_RECORDS SUPPLIED_.
· · · ·

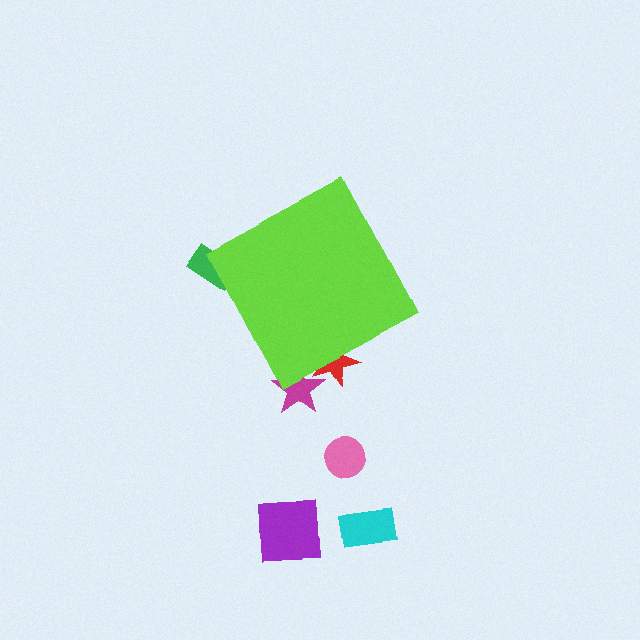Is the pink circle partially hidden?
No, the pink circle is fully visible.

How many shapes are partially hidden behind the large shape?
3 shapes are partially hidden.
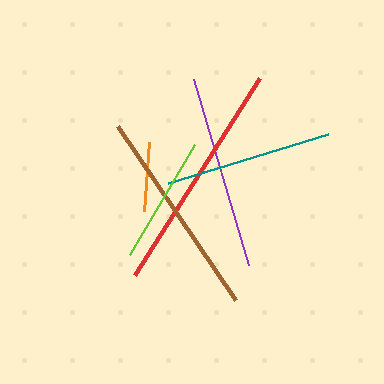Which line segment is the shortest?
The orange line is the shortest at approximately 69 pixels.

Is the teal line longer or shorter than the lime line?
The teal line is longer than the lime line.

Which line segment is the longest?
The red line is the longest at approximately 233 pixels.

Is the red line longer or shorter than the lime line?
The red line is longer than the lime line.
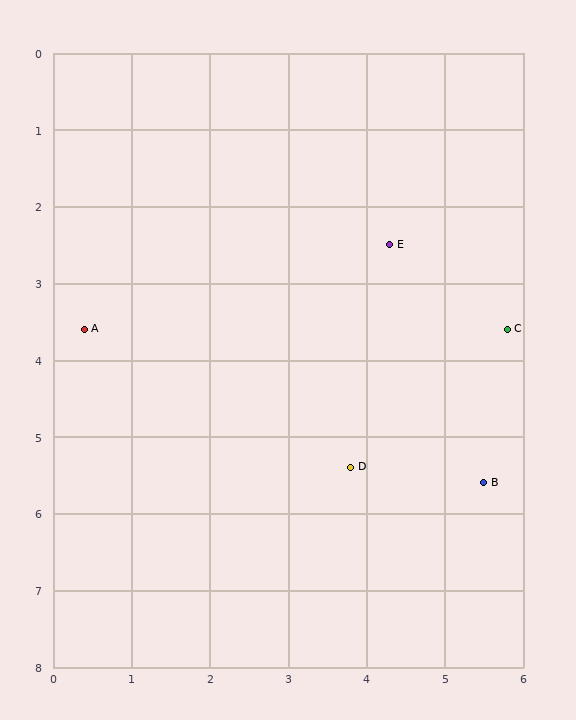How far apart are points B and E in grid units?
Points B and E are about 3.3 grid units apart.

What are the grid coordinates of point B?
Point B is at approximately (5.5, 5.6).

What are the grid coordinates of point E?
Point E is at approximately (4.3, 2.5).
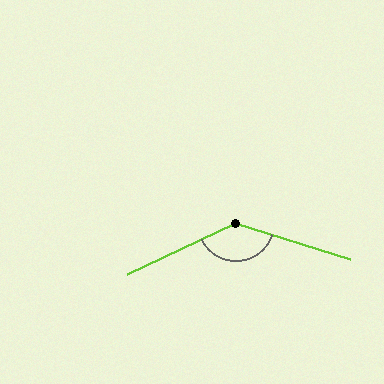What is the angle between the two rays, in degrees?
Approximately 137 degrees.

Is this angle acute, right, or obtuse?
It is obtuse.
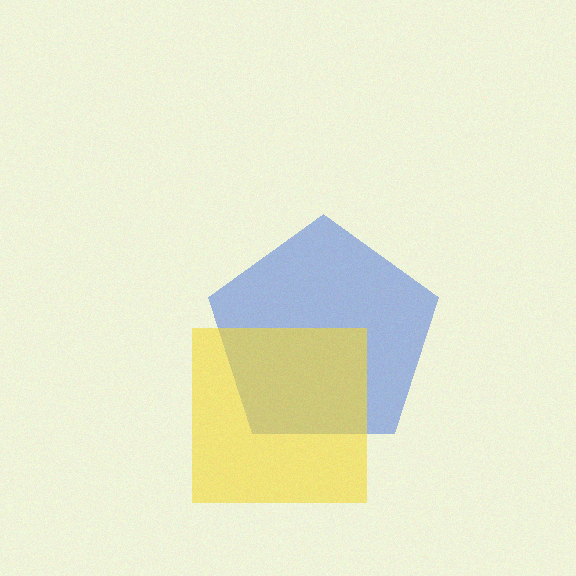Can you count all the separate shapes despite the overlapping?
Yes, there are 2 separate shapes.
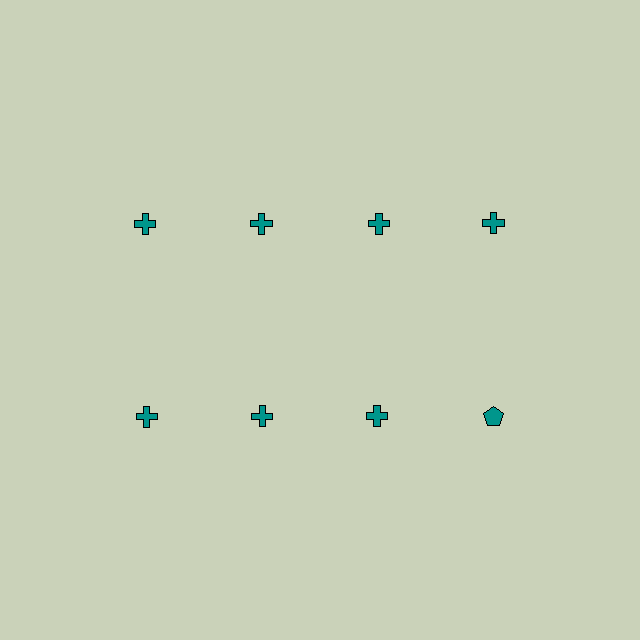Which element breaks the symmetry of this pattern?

· · · ·

_REQUEST_. Repeat the data above exactly, but not the pictures.

_TASK RESULT_.
Is the pink circle partially hidden?
No, the pink circle is fully visible.

How many shapes are partially hidden behind the large shape?
3 shapes are partially hidden.
Which line segment is the shortest?
The orange line is the shortest at approximately 69 pixels.

Is the teal line longer or shorter than the lime line?
The teal line is longer than the lime line.

Which line segment is the longest?
The red line is the longest at approximately 233 pixels.

Is the red line longer or shorter than the lime line?
The red line is longer than the lime line.
How far apart are points B and E in grid units?
Points B and E are about 3.3 grid units apart.

What are the grid coordinates of point B?
Point B is at approximately (5.5, 5.6).

What are the grid coordinates of point E?
Point E is at approximately (4.3, 2.5).
What is the angle between the two rays, in degrees?
Approximately 137 degrees.

Is this angle acute, right, or obtuse?
It is obtuse.
Can you count all the separate shapes despite the overlapping?
Yes, there are 2 separate shapes.
Which element breaks the symmetry of this pattern?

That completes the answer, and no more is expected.